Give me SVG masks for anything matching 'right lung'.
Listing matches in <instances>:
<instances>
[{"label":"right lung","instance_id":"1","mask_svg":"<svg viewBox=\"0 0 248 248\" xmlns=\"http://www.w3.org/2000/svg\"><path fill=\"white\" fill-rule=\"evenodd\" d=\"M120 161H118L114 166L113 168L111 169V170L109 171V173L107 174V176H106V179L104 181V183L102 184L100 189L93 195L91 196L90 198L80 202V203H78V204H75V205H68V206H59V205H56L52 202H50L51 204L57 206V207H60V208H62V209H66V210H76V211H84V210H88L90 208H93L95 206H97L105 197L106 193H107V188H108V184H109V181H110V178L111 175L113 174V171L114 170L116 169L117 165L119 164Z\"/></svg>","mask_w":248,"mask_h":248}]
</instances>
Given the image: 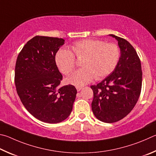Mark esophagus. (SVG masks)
<instances>
[{
	"label": "esophagus",
	"instance_id": "obj_1",
	"mask_svg": "<svg viewBox=\"0 0 156 156\" xmlns=\"http://www.w3.org/2000/svg\"><path fill=\"white\" fill-rule=\"evenodd\" d=\"M76 90H77V91H80L83 88H82V87H81V86H76Z\"/></svg>",
	"mask_w": 156,
	"mask_h": 156
}]
</instances>
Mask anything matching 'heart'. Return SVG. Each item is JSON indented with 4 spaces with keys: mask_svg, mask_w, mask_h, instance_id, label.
<instances>
[{
    "mask_svg": "<svg viewBox=\"0 0 156 156\" xmlns=\"http://www.w3.org/2000/svg\"><path fill=\"white\" fill-rule=\"evenodd\" d=\"M70 51L62 48L57 52L55 60L62 74L68 75L75 69V57L81 58L83 68L72 73L68 81L75 86H83L94 80L107 76L115 69L121 57V49L116 44L85 39L70 46Z\"/></svg>",
    "mask_w": 156,
    "mask_h": 156,
    "instance_id": "1",
    "label": "heart"
}]
</instances>
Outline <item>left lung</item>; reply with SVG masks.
Listing matches in <instances>:
<instances>
[{
  "label": "left lung",
  "instance_id": "left-lung-1",
  "mask_svg": "<svg viewBox=\"0 0 156 156\" xmlns=\"http://www.w3.org/2000/svg\"><path fill=\"white\" fill-rule=\"evenodd\" d=\"M118 41L121 57L114 70L97 85L90 86L94 98L92 110L99 121L112 123L126 116L134 108L142 88L140 59L135 48L124 38Z\"/></svg>",
  "mask_w": 156,
  "mask_h": 156
}]
</instances>
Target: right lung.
<instances>
[{
	"instance_id": "add662e5",
	"label": "right lung",
	"mask_w": 156,
	"mask_h": 156,
	"mask_svg": "<svg viewBox=\"0 0 156 156\" xmlns=\"http://www.w3.org/2000/svg\"><path fill=\"white\" fill-rule=\"evenodd\" d=\"M64 44L62 38L36 35L27 42L17 57L14 81L16 91L27 111L40 121L58 123L73 110L76 90L62 87V75L55 57Z\"/></svg>"
}]
</instances>
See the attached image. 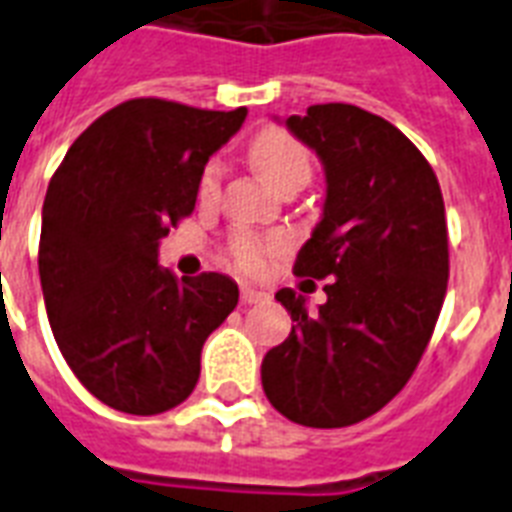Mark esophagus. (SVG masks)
<instances>
[{"mask_svg": "<svg viewBox=\"0 0 512 512\" xmlns=\"http://www.w3.org/2000/svg\"><path fill=\"white\" fill-rule=\"evenodd\" d=\"M240 299H243L245 304H264V301H269V293L259 291V288H251V285H243V288H240Z\"/></svg>", "mask_w": 512, "mask_h": 512, "instance_id": "obj_1", "label": "esophagus"}]
</instances>
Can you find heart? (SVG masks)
Listing matches in <instances>:
<instances>
[{"instance_id": "obj_1", "label": "heart", "mask_w": 512, "mask_h": 512, "mask_svg": "<svg viewBox=\"0 0 512 512\" xmlns=\"http://www.w3.org/2000/svg\"><path fill=\"white\" fill-rule=\"evenodd\" d=\"M251 160L256 165V170L261 173V178L267 181L269 186L280 189L288 181H310L312 176V154L307 146L301 144L299 138H293L291 133L285 130L269 128L264 133L253 138L251 144ZM221 176H224V168L221 162L211 160L205 165L200 176V184H197V194H200V202H213L219 197L221 189ZM277 248L275 240L269 237H259L253 232H237L229 240V256H232V264H235L240 272H248V275H256L267 264V256Z\"/></svg>"}]
</instances>
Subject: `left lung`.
I'll use <instances>...</instances> for the list:
<instances>
[{"label": "left lung", "instance_id": "1", "mask_svg": "<svg viewBox=\"0 0 512 512\" xmlns=\"http://www.w3.org/2000/svg\"><path fill=\"white\" fill-rule=\"evenodd\" d=\"M285 128L326 170L323 216L293 272L331 283L318 312L275 293L293 328L264 355L261 384L296 425L347 427L403 390L433 336L449 283L443 194L417 146L360 106H310Z\"/></svg>", "mask_w": 512, "mask_h": 512}]
</instances>
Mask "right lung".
<instances>
[{
  "label": "right lung",
  "instance_id": "obj_1",
  "mask_svg": "<svg viewBox=\"0 0 512 512\" xmlns=\"http://www.w3.org/2000/svg\"><path fill=\"white\" fill-rule=\"evenodd\" d=\"M248 109L133 98L71 144L47 186L39 280L58 350L106 406L152 417L184 403L205 339L237 307L219 272L178 280L160 240L194 211L205 162Z\"/></svg>",
  "mask_w": 512,
  "mask_h": 512
}]
</instances>
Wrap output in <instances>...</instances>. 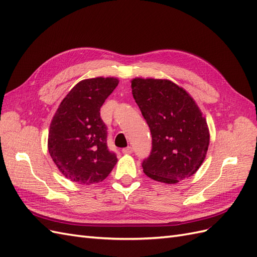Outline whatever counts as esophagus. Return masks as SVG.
<instances>
[{
	"mask_svg": "<svg viewBox=\"0 0 257 257\" xmlns=\"http://www.w3.org/2000/svg\"><path fill=\"white\" fill-rule=\"evenodd\" d=\"M133 152H134V150H133V148H131V147L122 149V153H123V154L129 155V154H133Z\"/></svg>",
	"mask_w": 257,
	"mask_h": 257,
	"instance_id": "esophagus-1",
	"label": "esophagus"
}]
</instances>
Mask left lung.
I'll return each instance as SVG.
<instances>
[{
    "label": "left lung",
    "instance_id": "1",
    "mask_svg": "<svg viewBox=\"0 0 257 257\" xmlns=\"http://www.w3.org/2000/svg\"><path fill=\"white\" fill-rule=\"evenodd\" d=\"M130 82L152 135L144 174L167 185L194 175L206 157L209 130L193 97L168 79L137 77Z\"/></svg>",
    "mask_w": 257,
    "mask_h": 257
}]
</instances>
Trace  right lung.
Listing matches in <instances>:
<instances>
[{"instance_id":"obj_1","label":"right lung","mask_w":257,"mask_h":257,"mask_svg":"<svg viewBox=\"0 0 257 257\" xmlns=\"http://www.w3.org/2000/svg\"><path fill=\"white\" fill-rule=\"evenodd\" d=\"M115 77L79 81L58 106L50 124L48 149L61 174L80 185L103 181L117 163L107 149L100 108L118 85Z\"/></svg>"}]
</instances>
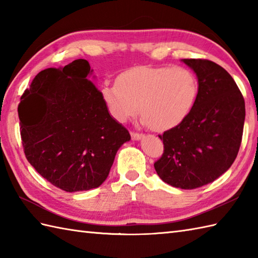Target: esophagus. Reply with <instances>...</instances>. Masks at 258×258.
I'll list each match as a JSON object with an SVG mask.
<instances>
[{
    "label": "esophagus",
    "instance_id": "34e87169",
    "mask_svg": "<svg viewBox=\"0 0 258 258\" xmlns=\"http://www.w3.org/2000/svg\"><path fill=\"white\" fill-rule=\"evenodd\" d=\"M131 135H132V139L134 141H140V140H142V139L144 138V135L143 134H140V133H132Z\"/></svg>",
    "mask_w": 258,
    "mask_h": 258
}]
</instances>
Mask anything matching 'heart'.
Instances as JSON below:
<instances>
[{
    "label": "heart",
    "instance_id": "b5f03b06",
    "mask_svg": "<svg viewBox=\"0 0 258 258\" xmlns=\"http://www.w3.org/2000/svg\"><path fill=\"white\" fill-rule=\"evenodd\" d=\"M100 94L118 122L143 114L142 122L157 132L176 128L189 116L199 95V81L183 67H136L103 84Z\"/></svg>",
    "mask_w": 258,
    "mask_h": 258
}]
</instances>
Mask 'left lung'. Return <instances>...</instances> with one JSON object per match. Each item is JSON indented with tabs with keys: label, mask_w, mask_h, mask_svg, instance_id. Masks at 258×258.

- What is expected
Which lines in the items above contain the string "JSON"? Copy each of those lines, treating uppercase and lowercase letters as distinct.

- Completed exercise
Mask anything matching 'heart'. Return SVG. Each item is JSON indented with 4 spaces with keys: mask_svg, mask_w, mask_h, instance_id, label.
I'll list each match as a JSON object with an SVG mask.
Instances as JSON below:
Mask 'left lung'. Return <instances>...</instances> with one JSON object per match. Each item is JSON indented with tabs with keys: label, mask_w, mask_h, mask_svg, instance_id. Masks at 258×258.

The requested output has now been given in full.